- [The input]
— START —
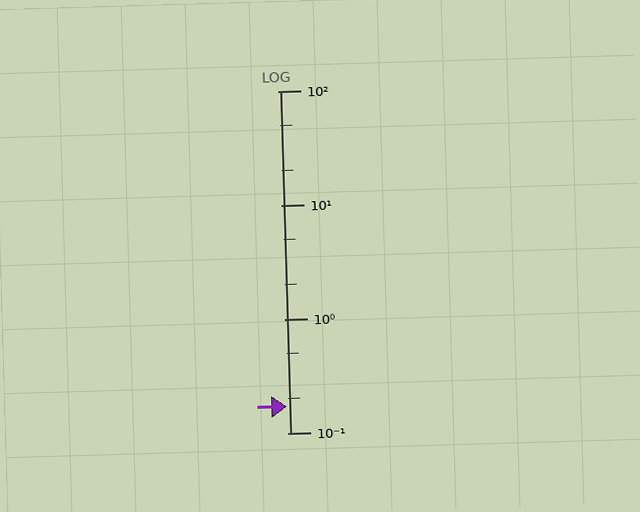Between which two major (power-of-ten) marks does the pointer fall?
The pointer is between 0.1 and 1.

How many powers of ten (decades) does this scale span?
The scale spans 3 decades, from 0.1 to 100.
— END —
— START —
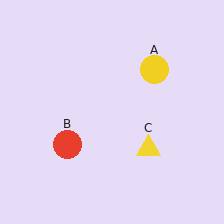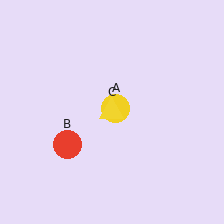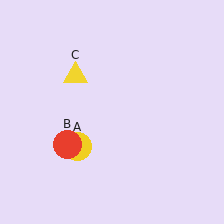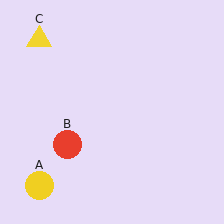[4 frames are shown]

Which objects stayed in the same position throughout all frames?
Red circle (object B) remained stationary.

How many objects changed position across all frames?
— END —
- [What this task involves] Return exactly the lines above from the line that has "Which objects stayed" through the line that has "How many objects", inclusive, and nothing else.

- [The reply]
Which objects stayed in the same position throughout all frames?
Red circle (object B) remained stationary.

How many objects changed position across all frames?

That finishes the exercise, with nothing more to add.